◆ BRIEF
Retype, exactly as written, every line from the one containing "Based on the" through the last line of the records below, both included; skip the pictures.

◆ DATA PROVIDED

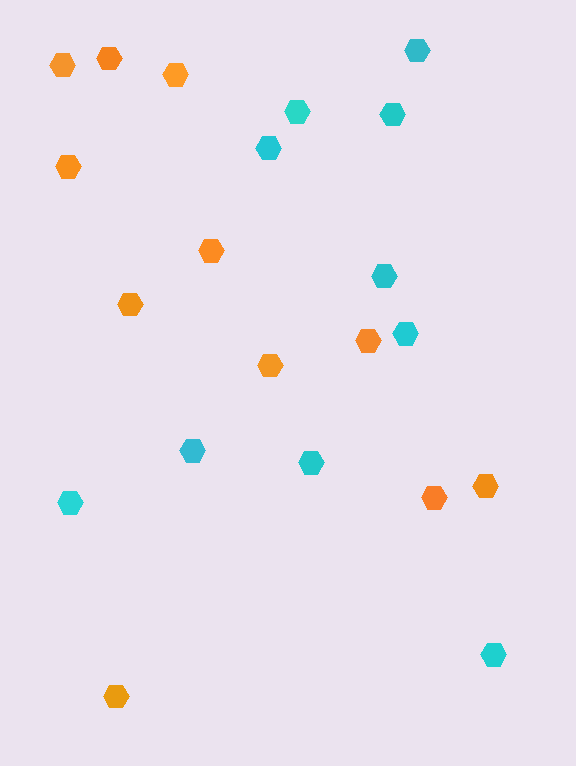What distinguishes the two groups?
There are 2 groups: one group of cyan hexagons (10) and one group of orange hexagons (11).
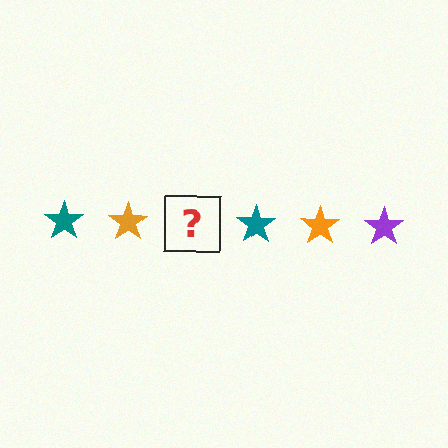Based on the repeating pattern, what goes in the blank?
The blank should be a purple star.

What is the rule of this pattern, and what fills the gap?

◆ TASK OUTPUT
Based on the repeating pattern, what goes in the blank?
The blank should be a purple star.

What is the rule of this pattern, and what fills the gap?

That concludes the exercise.